Information given →
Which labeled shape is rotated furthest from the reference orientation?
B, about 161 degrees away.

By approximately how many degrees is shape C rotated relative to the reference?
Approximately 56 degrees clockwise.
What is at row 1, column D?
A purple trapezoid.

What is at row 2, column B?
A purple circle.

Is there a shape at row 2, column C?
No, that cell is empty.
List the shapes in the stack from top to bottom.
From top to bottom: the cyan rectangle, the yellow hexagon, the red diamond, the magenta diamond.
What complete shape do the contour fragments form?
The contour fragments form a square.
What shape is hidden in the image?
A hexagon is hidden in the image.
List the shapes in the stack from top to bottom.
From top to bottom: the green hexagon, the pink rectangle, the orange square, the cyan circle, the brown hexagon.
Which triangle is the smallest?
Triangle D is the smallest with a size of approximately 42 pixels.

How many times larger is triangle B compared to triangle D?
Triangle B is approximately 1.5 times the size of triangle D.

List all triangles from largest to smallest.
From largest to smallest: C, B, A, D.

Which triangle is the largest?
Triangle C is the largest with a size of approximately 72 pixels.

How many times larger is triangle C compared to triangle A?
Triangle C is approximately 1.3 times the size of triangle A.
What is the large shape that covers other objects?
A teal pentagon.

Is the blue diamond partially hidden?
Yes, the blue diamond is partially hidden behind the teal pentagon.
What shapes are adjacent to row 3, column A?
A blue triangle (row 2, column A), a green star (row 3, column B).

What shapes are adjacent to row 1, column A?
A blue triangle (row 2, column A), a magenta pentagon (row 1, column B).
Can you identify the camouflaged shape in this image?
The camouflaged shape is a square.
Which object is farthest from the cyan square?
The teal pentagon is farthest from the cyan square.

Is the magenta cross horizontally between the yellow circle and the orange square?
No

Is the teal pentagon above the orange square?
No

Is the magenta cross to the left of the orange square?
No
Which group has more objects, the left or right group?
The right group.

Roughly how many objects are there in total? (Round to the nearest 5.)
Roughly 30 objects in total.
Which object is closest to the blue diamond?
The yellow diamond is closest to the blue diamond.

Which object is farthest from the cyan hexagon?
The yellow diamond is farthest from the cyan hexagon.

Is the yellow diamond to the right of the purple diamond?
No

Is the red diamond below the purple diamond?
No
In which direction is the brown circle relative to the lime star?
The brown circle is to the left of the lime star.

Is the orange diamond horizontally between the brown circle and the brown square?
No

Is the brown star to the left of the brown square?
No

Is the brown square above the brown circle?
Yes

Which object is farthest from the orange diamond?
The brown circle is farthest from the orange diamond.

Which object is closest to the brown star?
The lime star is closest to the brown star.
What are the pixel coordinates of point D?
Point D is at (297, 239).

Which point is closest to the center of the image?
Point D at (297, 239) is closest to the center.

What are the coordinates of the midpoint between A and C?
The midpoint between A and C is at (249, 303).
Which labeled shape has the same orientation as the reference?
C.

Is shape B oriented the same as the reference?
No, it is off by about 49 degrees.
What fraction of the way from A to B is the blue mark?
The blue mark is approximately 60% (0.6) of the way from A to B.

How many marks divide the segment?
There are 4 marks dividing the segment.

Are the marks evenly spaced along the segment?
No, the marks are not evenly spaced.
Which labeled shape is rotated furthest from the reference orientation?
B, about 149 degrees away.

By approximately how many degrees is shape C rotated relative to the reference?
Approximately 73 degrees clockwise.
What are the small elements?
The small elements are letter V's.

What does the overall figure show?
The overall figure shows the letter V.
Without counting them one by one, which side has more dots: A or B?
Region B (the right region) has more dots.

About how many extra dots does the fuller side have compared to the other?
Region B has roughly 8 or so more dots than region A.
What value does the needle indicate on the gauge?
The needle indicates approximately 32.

What to produce →
The lines to reproduce run from the one that contains "Is the red diamond below the purple diamond?" through the last line above; copy them exactly.

Output below →
Is the red diamond below the purple diamond?
No
In which direction is the brown circle relative to the lime star?
The brown circle is to the left of the lime star.

Is the orange diamond horizontally between the brown circle and the brown square?
No

Is the brown star to the left of the brown square?
No

Is the brown square above the brown circle?
Yes

Which object is farthest from the orange diamond?
The brown circle is farthest from the orange diamond.

Which object is closest to the brown star?
The lime star is closest to the brown star.
What are the pixel coordinates of point D?
Point D is at (297, 239).

Which point is closest to the center of the image?
Point D at (297, 239) is closest to the center.

What are the coordinates of the midpoint between A and C?
The midpoint between A and C is at (249, 303).
Which labeled shape has the same orientation as the reference?
C.

Is shape B oriented the same as the reference?
No, it is off by about 49 degrees.
What fraction of the way from A to B is the blue mark?
The blue mark is approximately 60% (0.6) of the way from A to B.

How many marks divide the segment?
There are 4 marks dividing the segment.

Are the marks evenly spaced along the segment?
No, the marks are not evenly spaced.
Which labeled shape is rotated furthest from the reference orientation?
B, about 149 degrees away.

By approximately how many degrees is shape C rotated relative to the reference?
Approximately 73 degrees clockwise.
What are the small elements?
The small elements are letter V's.

What does the overall figure show?
The overall figure shows the letter V.
Without counting them one by one, which side has more dots: A or B?
Region B (the right region) has more dots.

About how many extra dots does the fuller side have compared to the other?
Region B has roughly 8 or so more dots than region A.
What value does the needle indicate on the gauge?
The needle indicates approximately 32.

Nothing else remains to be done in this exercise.